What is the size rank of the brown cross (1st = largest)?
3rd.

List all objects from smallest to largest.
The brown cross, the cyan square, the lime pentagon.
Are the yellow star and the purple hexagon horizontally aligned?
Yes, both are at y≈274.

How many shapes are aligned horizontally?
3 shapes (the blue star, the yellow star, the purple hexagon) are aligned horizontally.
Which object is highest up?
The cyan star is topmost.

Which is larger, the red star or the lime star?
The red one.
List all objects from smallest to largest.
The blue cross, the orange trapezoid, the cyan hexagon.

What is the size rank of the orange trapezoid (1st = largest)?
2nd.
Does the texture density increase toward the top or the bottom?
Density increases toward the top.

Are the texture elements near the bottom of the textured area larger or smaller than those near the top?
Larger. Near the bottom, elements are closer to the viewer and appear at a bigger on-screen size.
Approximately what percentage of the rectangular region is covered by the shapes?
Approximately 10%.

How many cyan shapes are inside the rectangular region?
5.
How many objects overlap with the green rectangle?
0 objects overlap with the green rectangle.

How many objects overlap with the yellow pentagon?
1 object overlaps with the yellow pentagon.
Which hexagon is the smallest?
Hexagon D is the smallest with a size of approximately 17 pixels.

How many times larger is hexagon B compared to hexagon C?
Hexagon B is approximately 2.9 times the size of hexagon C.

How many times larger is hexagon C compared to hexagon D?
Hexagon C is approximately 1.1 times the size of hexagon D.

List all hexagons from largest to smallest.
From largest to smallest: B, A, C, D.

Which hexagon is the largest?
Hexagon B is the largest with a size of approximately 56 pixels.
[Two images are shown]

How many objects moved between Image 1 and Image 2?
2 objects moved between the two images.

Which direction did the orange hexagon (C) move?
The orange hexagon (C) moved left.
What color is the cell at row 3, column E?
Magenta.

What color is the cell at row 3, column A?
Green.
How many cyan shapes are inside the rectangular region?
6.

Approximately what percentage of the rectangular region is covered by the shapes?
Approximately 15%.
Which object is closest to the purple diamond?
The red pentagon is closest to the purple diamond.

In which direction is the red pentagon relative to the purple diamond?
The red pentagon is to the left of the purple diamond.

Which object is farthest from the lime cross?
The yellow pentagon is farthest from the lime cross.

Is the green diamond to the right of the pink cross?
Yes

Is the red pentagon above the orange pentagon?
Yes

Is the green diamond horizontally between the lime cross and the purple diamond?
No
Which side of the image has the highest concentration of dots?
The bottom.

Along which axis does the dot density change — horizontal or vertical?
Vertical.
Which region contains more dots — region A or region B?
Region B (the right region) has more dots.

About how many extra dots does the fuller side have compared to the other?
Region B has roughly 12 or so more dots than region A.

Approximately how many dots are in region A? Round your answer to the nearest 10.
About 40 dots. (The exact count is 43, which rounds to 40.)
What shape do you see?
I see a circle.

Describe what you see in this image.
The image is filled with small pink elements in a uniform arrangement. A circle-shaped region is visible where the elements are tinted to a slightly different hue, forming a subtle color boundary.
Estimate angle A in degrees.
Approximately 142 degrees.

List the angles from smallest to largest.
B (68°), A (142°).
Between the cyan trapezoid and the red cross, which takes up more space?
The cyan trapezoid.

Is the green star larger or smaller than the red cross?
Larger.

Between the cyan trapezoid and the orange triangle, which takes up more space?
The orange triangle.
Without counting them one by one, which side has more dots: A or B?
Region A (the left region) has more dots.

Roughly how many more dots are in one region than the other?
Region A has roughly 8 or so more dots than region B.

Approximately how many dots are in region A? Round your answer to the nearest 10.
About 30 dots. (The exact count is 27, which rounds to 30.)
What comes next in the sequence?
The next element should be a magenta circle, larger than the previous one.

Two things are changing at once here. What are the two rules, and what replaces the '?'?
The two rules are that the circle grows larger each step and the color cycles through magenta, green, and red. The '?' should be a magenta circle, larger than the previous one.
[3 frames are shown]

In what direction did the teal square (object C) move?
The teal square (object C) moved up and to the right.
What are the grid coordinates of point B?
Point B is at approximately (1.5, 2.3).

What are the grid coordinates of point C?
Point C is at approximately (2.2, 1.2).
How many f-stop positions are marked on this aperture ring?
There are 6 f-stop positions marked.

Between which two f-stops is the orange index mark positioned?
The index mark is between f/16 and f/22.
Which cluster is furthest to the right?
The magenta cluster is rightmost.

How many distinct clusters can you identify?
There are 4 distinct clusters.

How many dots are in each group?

* **EXERCISE**: Each entry above is to be set down again in exactly the same words.

* **EXERCISE RESPONSE**:
What is the size rank of the brown cross (1st = largest)?
3rd.

List all objects from smallest to largest.
The brown cross, the cyan square, the lime pentagon.
Are the yellow star and the purple hexagon horizontally aligned?
Yes, both are at y≈274.

How many shapes are aligned horizontally?
3 shapes (the blue star, the yellow star, the purple hexagon) are aligned horizontally.
Which object is highest up?
The cyan star is topmost.

Which is larger, the red star or the lime star?
The red one.
List all objects from smallest to largest.
The blue cross, the orange trapezoid, the cyan hexagon.

What is the size rank of the orange trapezoid (1st = largest)?
2nd.
Does the texture density increase toward the top or the bottom?
Density increases toward the top.

Are the texture elements near the bottom of the textured area larger or smaller than those near the top?
Larger. Near the bottom, elements are closer to the viewer and appear at a bigger on-screen size.
Approximately what percentage of the rectangular region is covered by the shapes?
Approximately 10%.

How many cyan shapes are inside the rectangular region?
5.
How many objects overlap with the green rectangle?
0 objects overlap with the green rectangle.

How many objects overlap with the yellow pentagon?
1 object overlaps with the yellow pentagon.
Which hexagon is the smallest?
Hexagon D is the smallest with a size of approximately 17 pixels.

How many times larger is hexagon B compared to hexagon C?
Hexagon B is approximately 2.9 times the size of hexagon C.

How many times larger is hexagon C compared to hexagon D?
Hexagon C is approximately 1.1 times the size of hexagon D.

List all hexagons from largest to smallest.
From largest to smallest: B, A, C, D.

Which hexagon is the largest?
Hexagon B is the largest with a size of approximately 56 pixels.
[Two images are shown]

How many objects moved between Image 1 and Image 2?
2 objects moved between the two images.

Which direction did the orange hexagon (C) move?
The orange hexagon (C) moved left.
What color is the cell at row 3, column E?
Magenta.

What color is the cell at row 3, column A?
Green.
How many cyan shapes are inside the rectangular region?
6.

Approximately what percentage of the rectangular region is covered by the shapes?
Approximately 15%.
Which object is closest to the purple diamond?
The red pentagon is closest to the purple diamond.

In which direction is the red pentagon relative to the purple diamond?
The red pentagon is to the left of the purple diamond.

Which object is farthest from the lime cross?
The yellow pentagon is farthest from the lime cross.

Is the green diamond to the right of the pink cross?
Yes

Is the red pentagon above the orange pentagon?
Yes

Is the green diamond horizontally between the lime cross and the purple diamond?
No
Which side of the image has the highest concentration of dots?
The bottom.

Along which axis does the dot density change — horizontal or vertical?
Vertical.
Which region contains more dots — region A or region B?
Region B (the right region) has more dots.

About how many extra dots does the fuller side have compared to the other?
Region B has roughly 12 or so more dots than region A.

Approximately how many dots are in region A? Round your answer to the nearest 10.
About 40 dots. (The exact count is 43, which rounds to 40.)
What shape do you see?
I see a circle.

Describe what you see in this image.
The image is filled with small pink elements in a uniform arrangement. A circle-shaped region is visible where the elements are tinted to a slightly different hue, forming a subtle color boundary.
Estimate angle A in degrees.
Approximately 142 degrees.

List the angles from smallest to largest.
B (68°), A (142°).
Between the cyan trapezoid and the red cross, which takes up more space?
The cyan trapezoid.

Is the green star larger or smaller than the red cross?
Larger.

Between the cyan trapezoid and the orange triangle, which takes up more space?
The orange triangle.
Without counting them one by one, which side has more dots: A or B?
Region A (the left region) has more dots.

Roughly how many more dots are in one region than the other?
Region A has roughly 8 or so more dots than region B.

Approximately how many dots are in region A? Round your answer to the nearest 10.
About 30 dots. (The exact count is 27, which rounds to 30.)
What comes next in the sequence?
The next element should be a magenta circle, larger than the previous one.

Two things are changing at once here. What are the two rules, and what replaces the '?'?
The two rules are that the circle grows larger each step and the color cycles through magenta, green, and red. The '?' should be a magenta circle, larger than the previous one.
[3 frames are shown]

In what direction did the teal square (object C) move?
The teal square (object C) moved up and to the right.
What are the grid coordinates of point B?
Point B is at approximately (1.5, 2.3).

What are the grid coordinates of point C?
Point C is at approximately (2.2, 1.2).
How many f-stop positions are marked on this aperture ring?
There are 6 f-stop positions marked.

Between which two f-stops is the orange index mark positioned?
The index mark is between f/16 and f/22.
Which cluster is furthest to the right?
The magenta cluster is rightmost.

How many distinct clusters can you identify?
There are 4 distinct clusters.

How many dots are in each group?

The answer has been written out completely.